═══ Supplied information

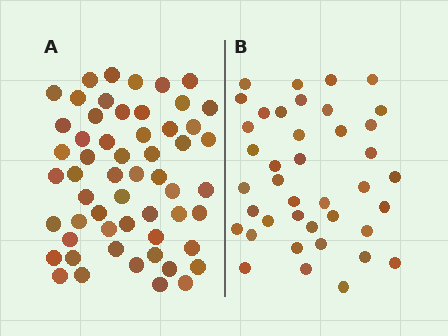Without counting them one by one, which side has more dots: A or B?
Region A (the left region) has more dots.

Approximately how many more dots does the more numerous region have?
Region A has approximately 15 more dots than region B.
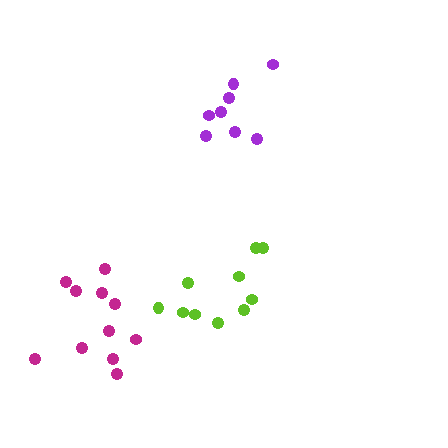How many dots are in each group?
Group 1: 8 dots, Group 2: 10 dots, Group 3: 11 dots (29 total).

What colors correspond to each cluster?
The clusters are colored: purple, lime, magenta.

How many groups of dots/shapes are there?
There are 3 groups.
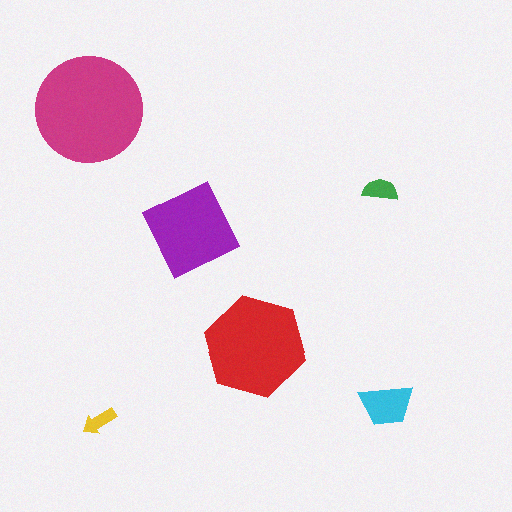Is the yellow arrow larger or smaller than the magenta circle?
Smaller.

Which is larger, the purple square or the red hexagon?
The red hexagon.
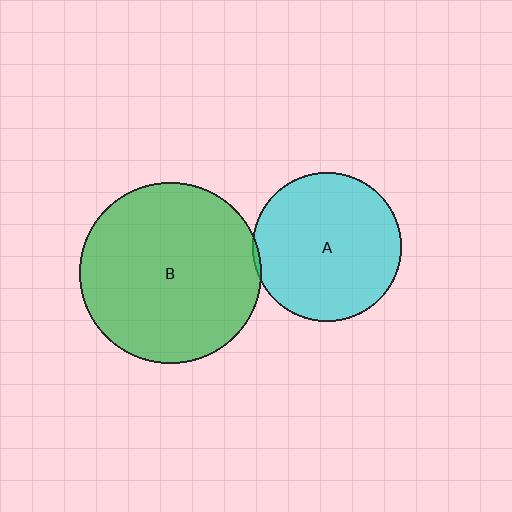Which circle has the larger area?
Circle B (green).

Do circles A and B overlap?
Yes.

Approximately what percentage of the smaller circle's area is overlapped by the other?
Approximately 5%.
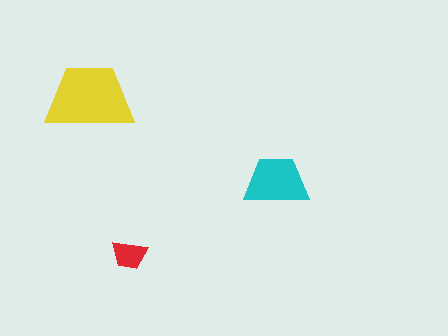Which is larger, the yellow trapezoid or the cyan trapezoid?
The yellow one.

══════

● Written problem
Exactly the lines from the one with "Which circle has the larger area?" through the end of the records should be written out, and only those. Pictures do not belong in the copy.

● Full output
Which circle has the larger area?
Circle B (green).

Do circles A and B overlap?
Yes.

Approximately what percentage of the smaller circle's area is overlapped by the other?
Approximately 5%.
Which is larger, the yellow trapezoid or the cyan trapezoid?
The yellow one.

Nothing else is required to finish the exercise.